▶ Aim: Pictures do not belong in the copy. Return all of the entries exactly.

▶ Given records:
######
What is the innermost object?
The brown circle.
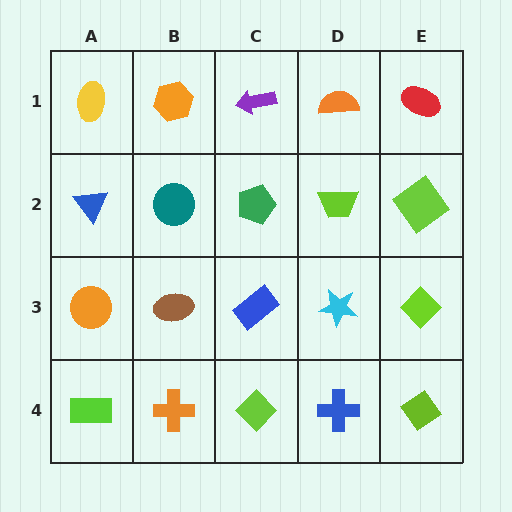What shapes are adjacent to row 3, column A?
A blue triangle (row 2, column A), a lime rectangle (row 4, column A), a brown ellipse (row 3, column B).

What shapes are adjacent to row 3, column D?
######
▶ Result:
What is the innermost object?
The brown circle.
What shapes are adjacent to row 3, column A?
A blue triangle (row 2, column A), a lime rectangle (row 4, column A), a brown ellipse (row 3, column B).

What shapes are adjacent to row 3, column D?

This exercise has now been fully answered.